■ STATED PROBLEM: Beginning with the first line, set down every line through the one containing "[5 frames are shown]", exactly as it appears, but not the pictures.

■ ENTRIES:
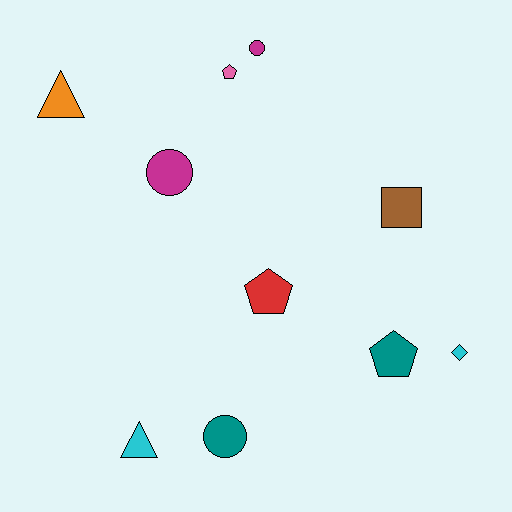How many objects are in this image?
There are 10 objects.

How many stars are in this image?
There are no stars.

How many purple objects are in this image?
There are no purple objects.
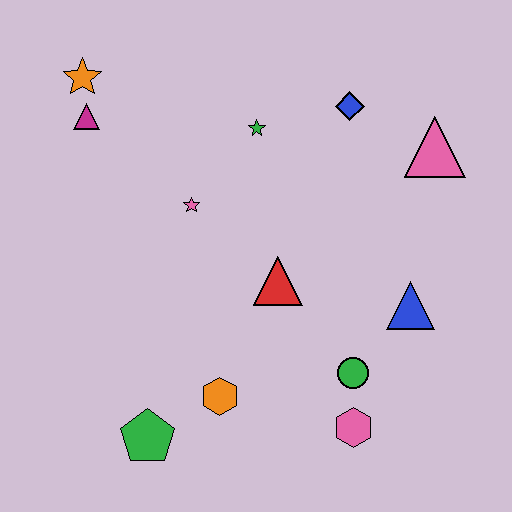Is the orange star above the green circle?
Yes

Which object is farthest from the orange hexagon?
The orange star is farthest from the orange hexagon.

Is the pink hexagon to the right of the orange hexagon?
Yes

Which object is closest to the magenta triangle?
The orange star is closest to the magenta triangle.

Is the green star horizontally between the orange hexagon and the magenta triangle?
No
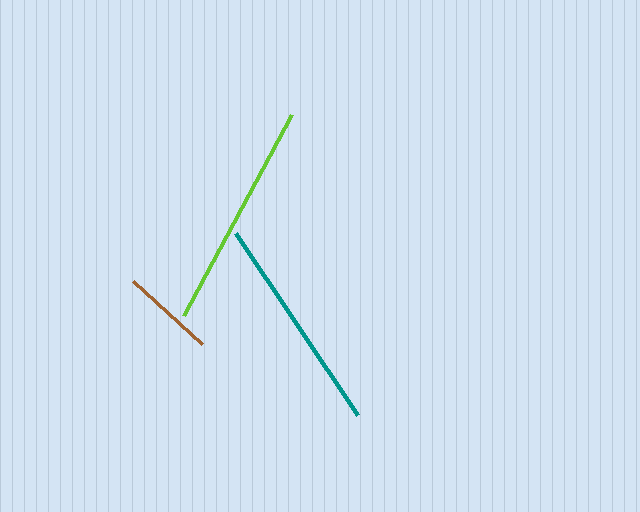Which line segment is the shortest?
The brown line is the shortest at approximately 93 pixels.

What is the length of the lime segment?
The lime segment is approximately 228 pixels long.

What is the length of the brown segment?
The brown segment is approximately 93 pixels long.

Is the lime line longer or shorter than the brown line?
The lime line is longer than the brown line.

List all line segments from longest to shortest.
From longest to shortest: lime and teal (about equal), brown.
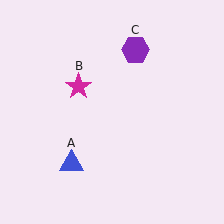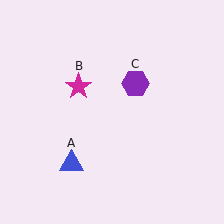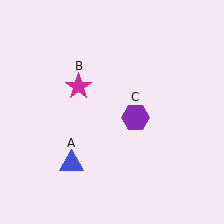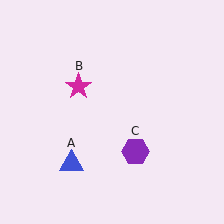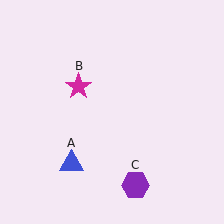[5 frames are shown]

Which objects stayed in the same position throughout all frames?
Blue triangle (object A) and magenta star (object B) remained stationary.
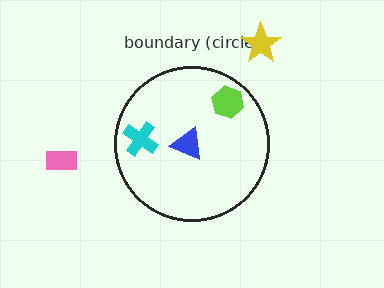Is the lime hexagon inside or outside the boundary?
Inside.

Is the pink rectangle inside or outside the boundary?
Outside.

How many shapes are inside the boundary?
3 inside, 2 outside.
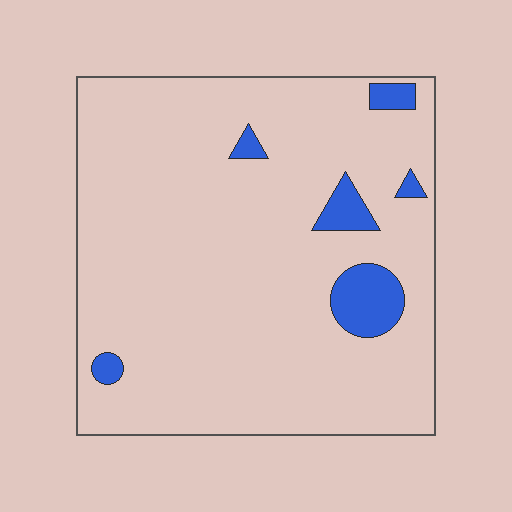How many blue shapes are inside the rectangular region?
6.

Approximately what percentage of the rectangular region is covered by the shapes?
Approximately 10%.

■ ANSWER TO THE PROBLEM:
How many objects are in this image?
There are 10 objects.

How many stars are in this image?
There are no stars.

How many purple objects are in this image?
There are no purple objects.
Is the orange star above the green circle?
Yes

Which object is farthest from the orange hexagon?
The orange star is farthest from the orange hexagon.

Is the pink hexagon to the right of the orange hexagon?
Yes

Which object is closest to the magenta triangle?
The orange star is closest to the magenta triangle.

Is the green star horizontally between the orange hexagon and the magenta triangle?
No
Which line segment is the shortest?
The brown line is the shortest at approximately 93 pixels.

What is the length of the lime segment?
The lime segment is approximately 228 pixels long.

What is the length of the brown segment?
The brown segment is approximately 93 pixels long.

Is the lime line longer or shorter than the brown line?
The lime line is longer than the brown line.

List all line segments from longest to shortest.
From longest to shortest: lime and teal (about equal), brown.
[5 frames are shown]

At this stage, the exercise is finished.